# Stated problem:
Exclude the pictures, then repeat the remaining data exactly.

━━━━━━━━━━━━━━━━

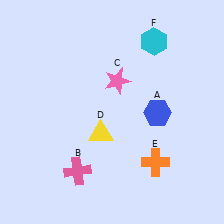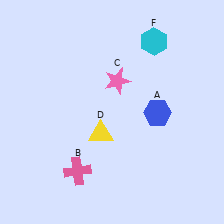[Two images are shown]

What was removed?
The orange cross (E) was removed in Image 2.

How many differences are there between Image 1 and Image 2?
There is 1 difference between the two images.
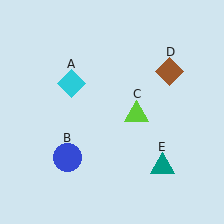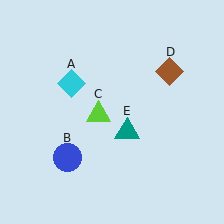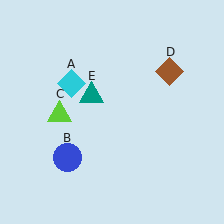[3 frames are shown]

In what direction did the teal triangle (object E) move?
The teal triangle (object E) moved up and to the left.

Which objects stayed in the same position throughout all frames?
Cyan diamond (object A) and blue circle (object B) and brown diamond (object D) remained stationary.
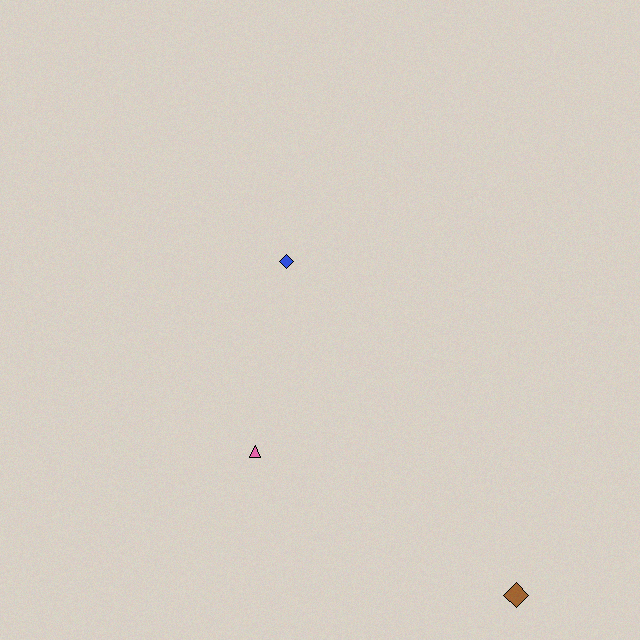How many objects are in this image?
There are 3 objects.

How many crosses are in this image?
There are no crosses.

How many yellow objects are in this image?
There are no yellow objects.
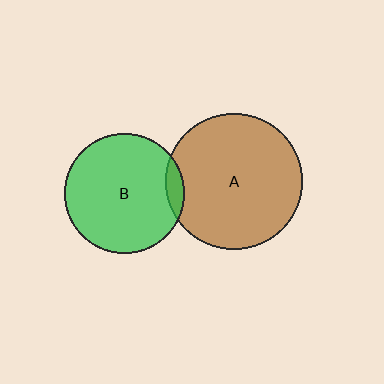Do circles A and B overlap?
Yes.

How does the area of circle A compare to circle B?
Approximately 1.3 times.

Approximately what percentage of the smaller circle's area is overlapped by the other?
Approximately 5%.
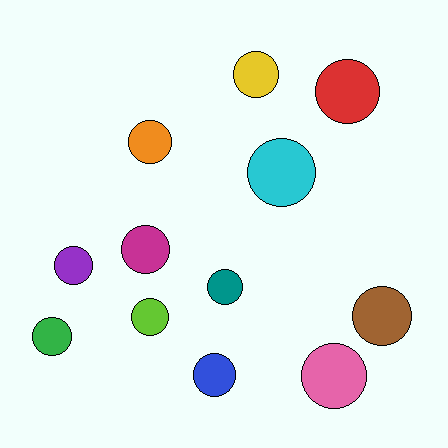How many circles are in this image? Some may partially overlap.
There are 12 circles.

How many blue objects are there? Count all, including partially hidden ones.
There is 1 blue object.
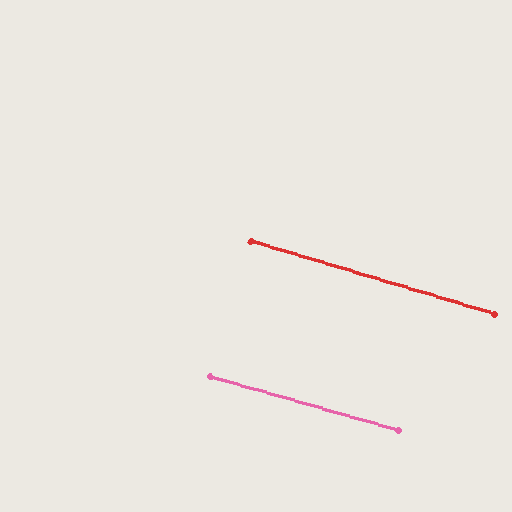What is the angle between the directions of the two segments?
Approximately 1 degree.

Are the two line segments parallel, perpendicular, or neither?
Parallel — their directions differ by only 1.1°.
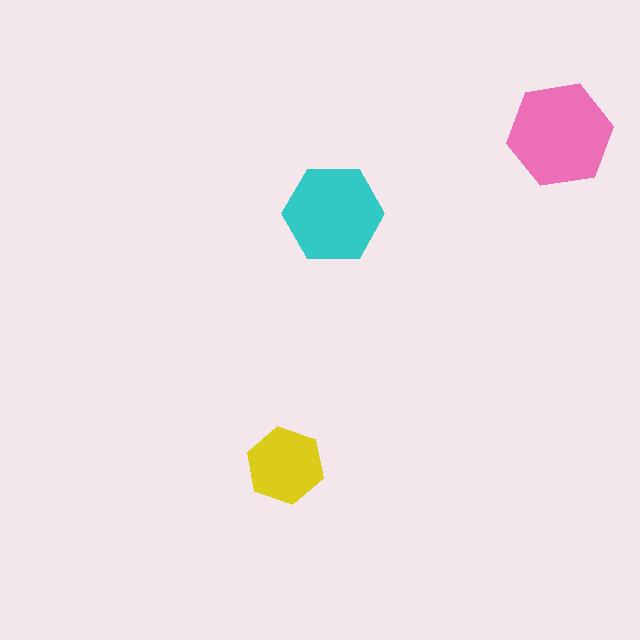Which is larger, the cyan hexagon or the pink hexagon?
The pink one.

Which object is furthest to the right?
The pink hexagon is rightmost.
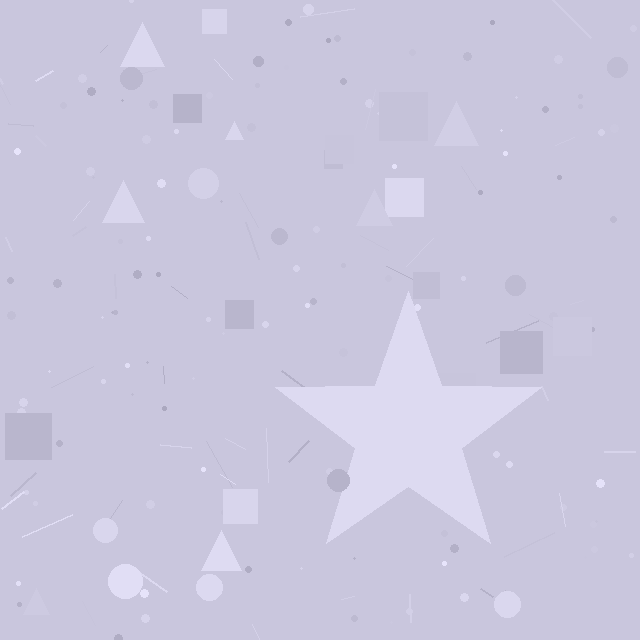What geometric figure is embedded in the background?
A star is embedded in the background.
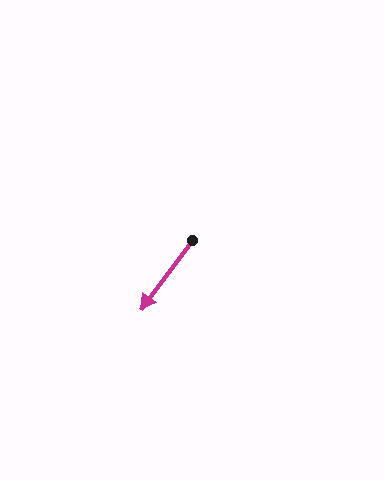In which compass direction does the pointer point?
Southwest.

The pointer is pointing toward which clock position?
Roughly 7 o'clock.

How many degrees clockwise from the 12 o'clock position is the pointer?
Approximately 216 degrees.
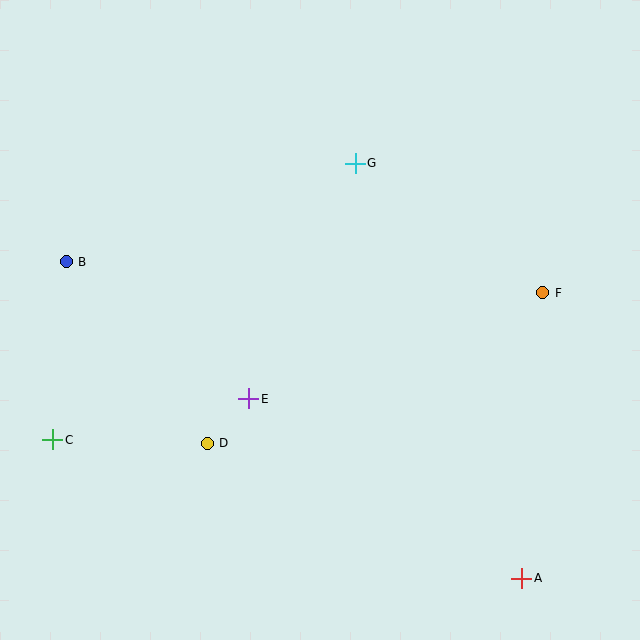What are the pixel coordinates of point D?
Point D is at (207, 443).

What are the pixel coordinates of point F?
Point F is at (543, 293).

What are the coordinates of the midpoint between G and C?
The midpoint between G and C is at (204, 302).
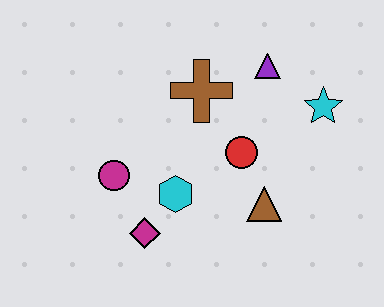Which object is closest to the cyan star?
The purple triangle is closest to the cyan star.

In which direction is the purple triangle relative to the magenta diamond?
The purple triangle is above the magenta diamond.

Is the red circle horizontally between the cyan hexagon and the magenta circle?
No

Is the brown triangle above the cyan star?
No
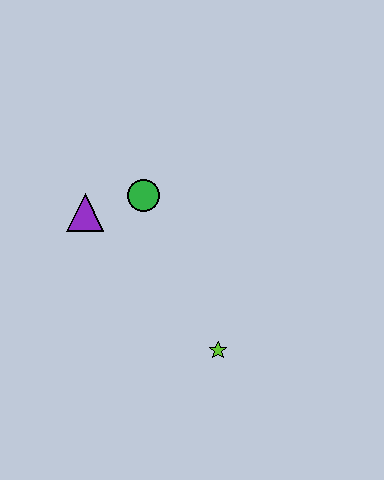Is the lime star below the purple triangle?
Yes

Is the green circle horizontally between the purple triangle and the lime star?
Yes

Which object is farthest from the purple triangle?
The lime star is farthest from the purple triangle.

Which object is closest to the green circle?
The purple triangle is closest to the green circle.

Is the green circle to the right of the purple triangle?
Yes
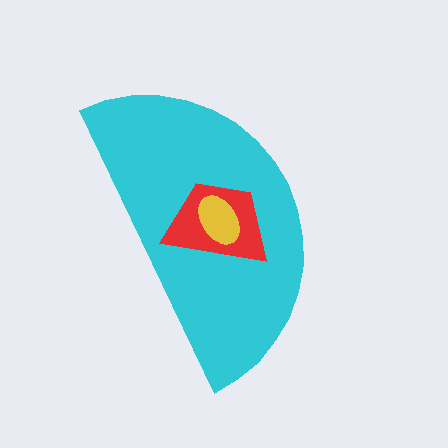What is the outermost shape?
The cyan semicircle.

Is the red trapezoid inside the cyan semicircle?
Yes.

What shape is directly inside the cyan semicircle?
The red trapezoid.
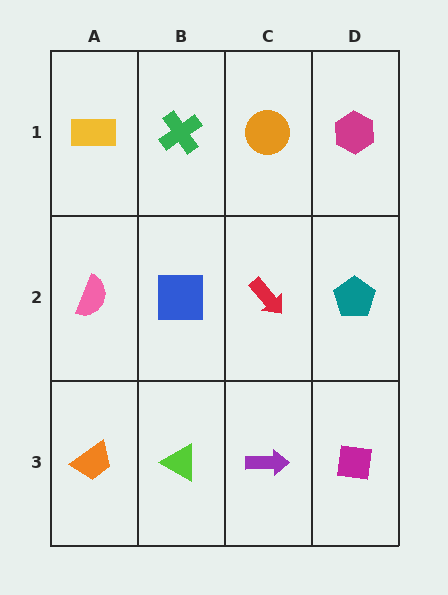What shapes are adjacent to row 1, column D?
A teal pentagon (row 2, column D), an orange circle (row 1, column C).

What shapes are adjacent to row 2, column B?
A green cross (row 1, column B), a lime triangle (row 3, column B), a pink semicircle (row 2, column A), a red arrow (row 2, column C).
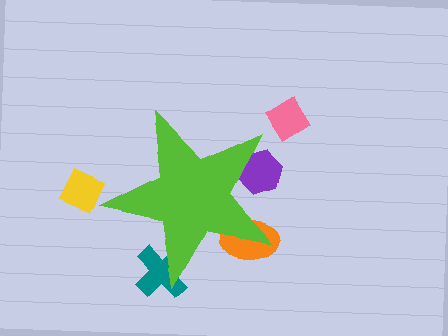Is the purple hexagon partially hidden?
Yes, the purple hexagon is partially hidden behind the lime star.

━━━━━━━━━━━━━━━━

# Full response:
[Two images are shown]

What was removed?
The orange cross (E) was removed in Image 2.

How many differences are there between Image 1 and Image 2?
There is 1 difference between the two images.
[3 frames are shown]

In what direction did the teal triangle (object E) move?
The teal triangle (object E) moved up and to the left.

Which objects stayed in the same position throughout all frames?
Cyan diamond (object A) and blue circle (object B) and brown diamond (object D) remained stationary.
How many objects are in this image?
There are 3 objects.

How many crosses are in this image?
There are no crosses.

How many yellow objects are in this image?
There are no yellow objects.
Do circles A and B overlap?
Yes.

How does the area of circle A compare to circle B?
Approximately 1.3 times.

Approximately what percentage of the smaller circle's area is overlapped by the other?
Approximately 5%.
How many circles are in this image? Some may partially overlap.
There are 12 circles.

How many blue objects are there? Count all, including partially hidden ones.
There is 1 blue object.
What is the angle between the directions of the two segments?
Approximately 1 degree.

Are the two line segments parallel, perpendicular, or neither?
Parallel — their directions differ by only 1.1°.
Which is larger, the cyan hexagon or the pink hexagon?
The pink one.

Which object is furthest to the right?
The pink hexagon is rightmost.
What geometric figure is embedded in the background?
A star is embedded in the background.
In which compass direction does the pointer point?
Southwest.

The pointer is pointing toward which clock position?
Roughly 7 o'clock.

How many degrees clockwise from the 12 o'clock position is the pointer?
Approximately 216 degrees.
What are the pixel coordinates of point D?
Point D is at (207, 443).

What are the pixel coordinates of point F?
Point F is at (543, 293).

What are the coordinates of the midpoint between G and C?
The midpoint between G and C is at (204, 302).
Which object is closest to the cyan star?
The purple triangle is closest to the cyan star.

In which direction is the purple triangle relative to the magenta diamond?
The purple triangle is above the magenta diamond.

Is the red circle horizontally between the cyan hexagon and the magenta circle?
No

Is the brown triangle above the cyan star?
No
Is the lime star below the purple triangle?
Yes

Is the green circle horizontally between the purple triangle and the lime star?
Yes

Which object is farthest from the purple triangle?
The lime star is farthest from the purple triangle.

Which object is closest to the green circle?
The purple triangle is closest to the green circle.

Is the green circle to the right of the purple triangle?
Yes
What is the outermost shape?
The cyan semicircle.

Is the red trapezoid inside the cyan semicircle?
Yes.

What shape is directly inside the cyan semicircle?
The red trapezoid.
What shapes are adjacent to row 1, column D?
A teal pentagon (row 2, column D), an orange circle (row 1, column C).

What shapes are adjacent to row 2, column B?
A green cross (row 1, column B), a lime triangle (row 3, column B), a pink semicircle (row 2, column A), a red arrow (row 2, column C).
Is the purple hexagon partially hidden?
Yes, the purple hexagon is partially hidden behind the lime star.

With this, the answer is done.